ACTIVITY: Below are some entries. Return exactly the lines from the one with "What is the approximate" through the final line, leaving out any pictures.

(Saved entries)
--- START ---

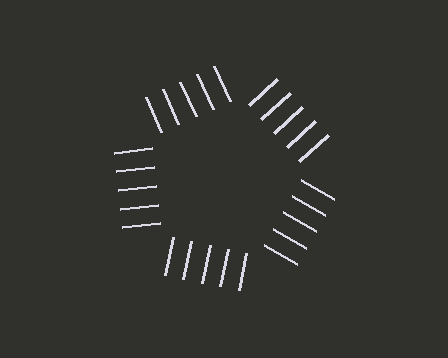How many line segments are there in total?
25 — 5 along each of the 5 edges.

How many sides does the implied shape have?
5 sides — the line-ends trace a pentagon.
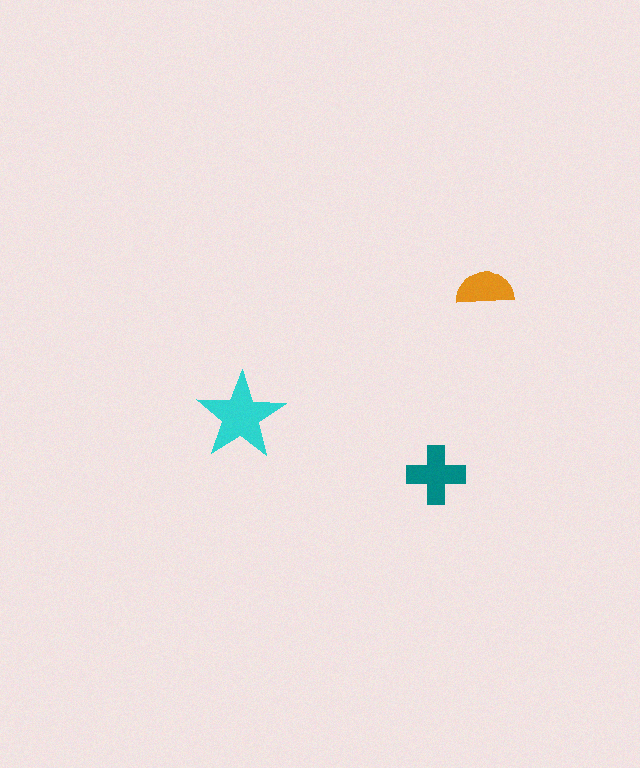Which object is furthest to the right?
The orange semicircle is rightmost.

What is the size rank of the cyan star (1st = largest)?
1st.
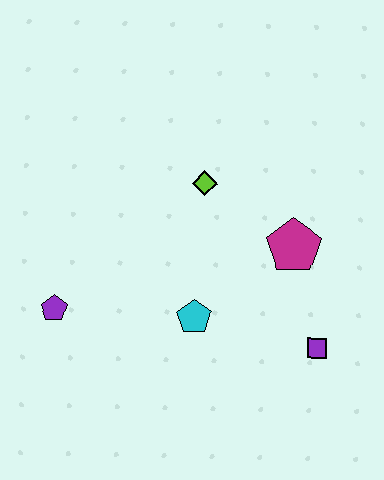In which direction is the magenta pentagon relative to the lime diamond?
The magenta pentagon is to the right of the lime diamond.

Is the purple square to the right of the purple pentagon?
Yes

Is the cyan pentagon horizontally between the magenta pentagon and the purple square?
No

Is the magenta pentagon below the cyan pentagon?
No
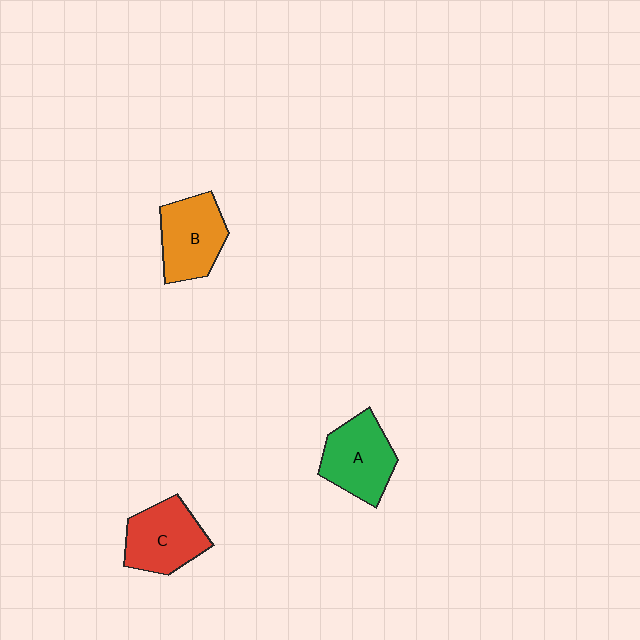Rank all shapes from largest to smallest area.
From largest to smallest: A (green), C (red), B (orange).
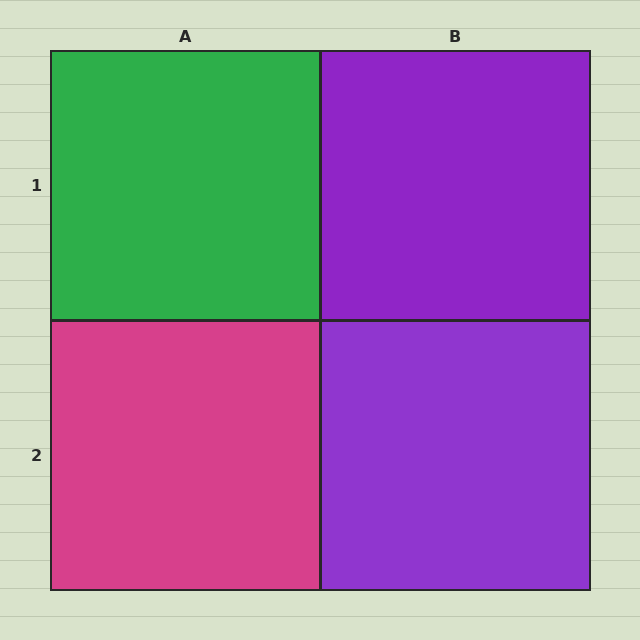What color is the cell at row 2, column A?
Magenta.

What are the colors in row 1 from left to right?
Green, purple.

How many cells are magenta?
1 cell is magenta.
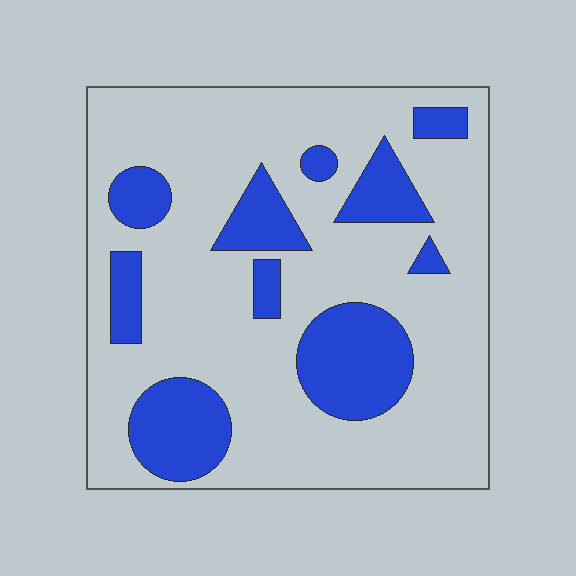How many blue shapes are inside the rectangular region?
10.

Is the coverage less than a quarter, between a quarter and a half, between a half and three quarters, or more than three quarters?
Less than a quarter.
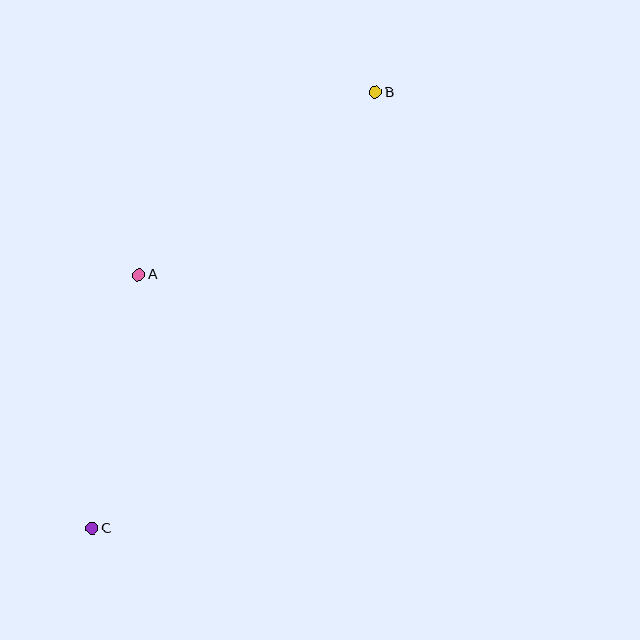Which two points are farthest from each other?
Points B and C are farthest from each other.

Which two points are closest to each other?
Points A and C are closest to each other.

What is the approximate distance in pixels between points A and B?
The distance between A and B is approximately 299 pixels.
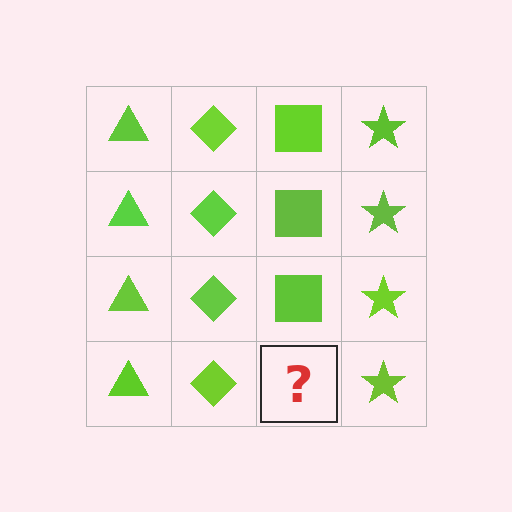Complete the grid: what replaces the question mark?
The question mark should be replaced with a lime square.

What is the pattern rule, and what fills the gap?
The rule is that each column has a consistent shape. The gap should be filled with a lime square.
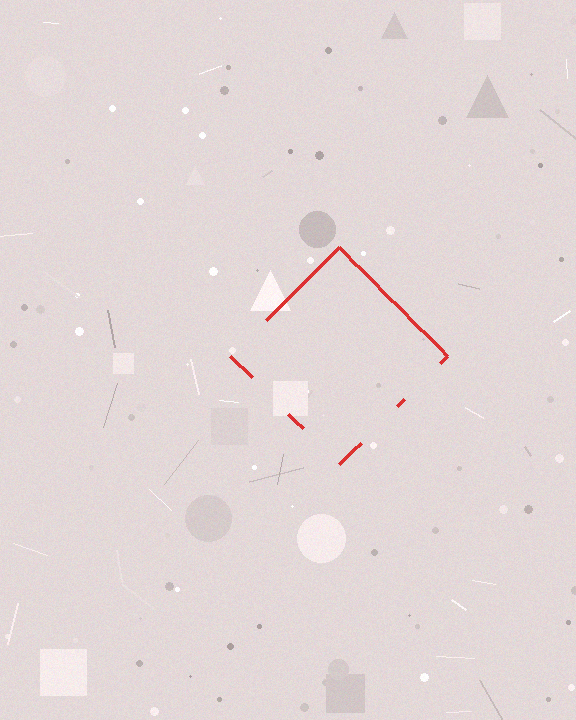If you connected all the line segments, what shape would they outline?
They would outline a diamond.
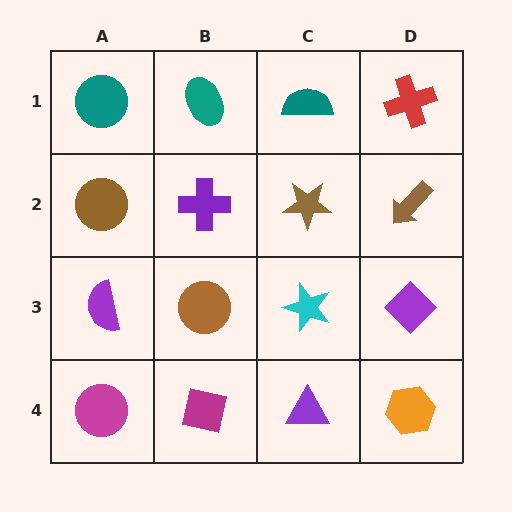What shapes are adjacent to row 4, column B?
A brown circle (row 3, column B), a magenta circle (row 4, column A), a purple triangle (row 4, column C).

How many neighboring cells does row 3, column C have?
4.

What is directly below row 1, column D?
A brown arrow.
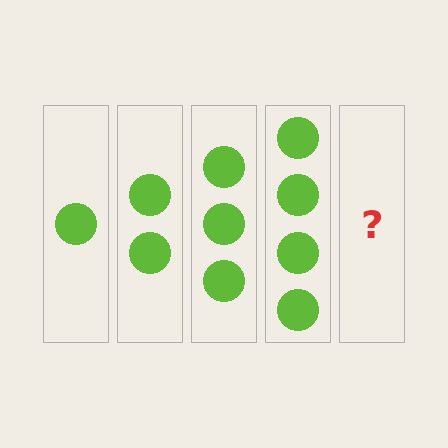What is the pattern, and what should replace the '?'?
The pattern is that each step adds one more circle. The '?' should be 5 circles.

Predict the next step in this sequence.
The next step is 5 circles.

--- END ---

ANSWER TO THE PROBLEM:
What is the approximate distance in pixels between points A and B?
The distance between A and B is approximately 299 pixels.
Complete the grid: what replaces the question mark?
The question mark should be replaced with a lime square.

What is the pattern rule, and what fills the gap?
The rule is that each column has a consistent shape. The gap should be filled with a lime square.
If you connected all the line segments, what shape would they outline?
They would outline a diamond.
What shapes are adjacent to row 4, column B?
A brown circle (row 3, column B), a magenta circle (row 4, column A), a purple triangle (row 4, column C).

How many neighboring cells does row 3, column C have?
4.

What is directly below row 1, column D?
A brown arrow.
What is the pattern, and what should replace the '?'?
The pattern is that each step adds one more circle. The '?' should be 5 circles.

Predict the next step in this sequence.
The next step is 5 circles.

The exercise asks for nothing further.